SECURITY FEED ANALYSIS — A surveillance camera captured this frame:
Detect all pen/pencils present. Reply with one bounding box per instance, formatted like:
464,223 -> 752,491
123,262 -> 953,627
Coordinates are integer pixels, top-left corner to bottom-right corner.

Problem requirements:
Switch "surveillance camera" to "security camera" in the lines above, and reproduce every line with no other change.

Answer for the task:
SECURITY FEED ANALYSIS — A security camera captured this frame:
Detect all pen/pencils present. Reply with one bounding box per instance, formatted like:
464,223 -> 752,491
123,262 -> 953,627
Coordinates are integer pixels, top-left corner to bottom-right corner.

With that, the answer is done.